REQUIRED TASK - Return every line of the records below verbatim, with no pictures in the copy.

STORED ROWS -

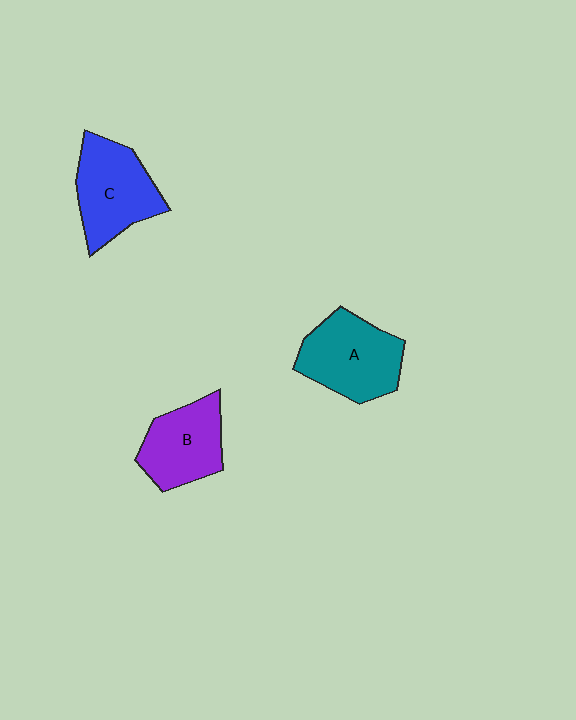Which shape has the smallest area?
Shape B (purple).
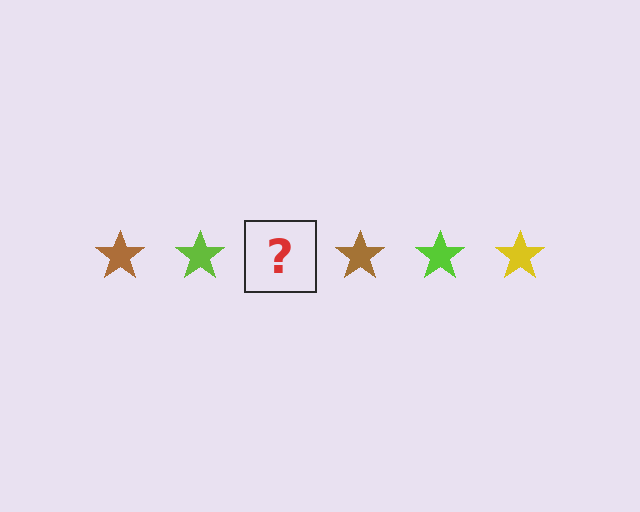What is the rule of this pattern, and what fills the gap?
The rule is that the pattern cycles through brown, lime, yellow stars. The gap should be filled with a yellow star.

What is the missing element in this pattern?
The missing element is a yellow star.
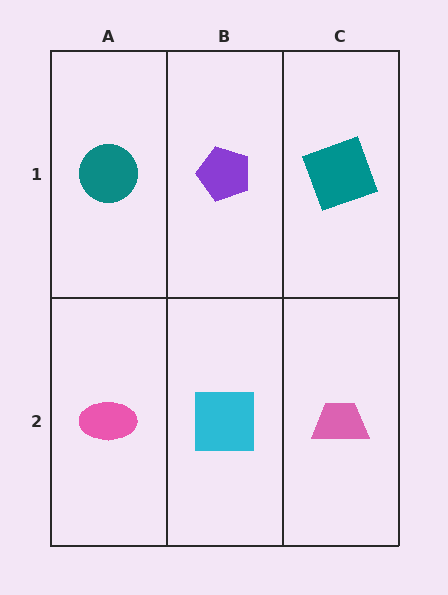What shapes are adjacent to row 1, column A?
A pink ellipse (row 2, column A), a purple pentagon (row 1, column B).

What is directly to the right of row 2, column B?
A pink trapezoid.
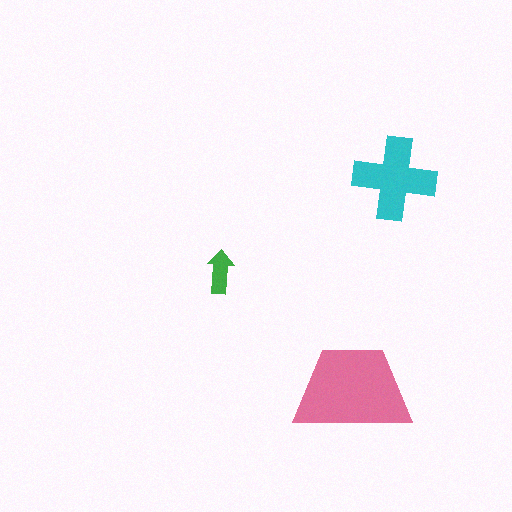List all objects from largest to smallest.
The pink trapezoid, the cyan cross, the green arrow.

WRITTEN ANSWER -
Which shape has the smallest area?
Shape B (purple).
What is the rule of this pattern, and what fills the gap?
The rule is that the pattern cycles through brown, lime, yellow stars. The gap should be filled with a yellow star.

What is the missing element in this pattern?
The missing element is a yellow star.
What shapes are adjacent to row 1, column A?
A pink ellipse (row 2, column A), a purple pentagon (row 1, column B).

What is directly to the right of row 2, column B?
A pink trapezoid.
List all objects from largest to smallest.
The pink trapezoid, the cyan cross, the green arrow.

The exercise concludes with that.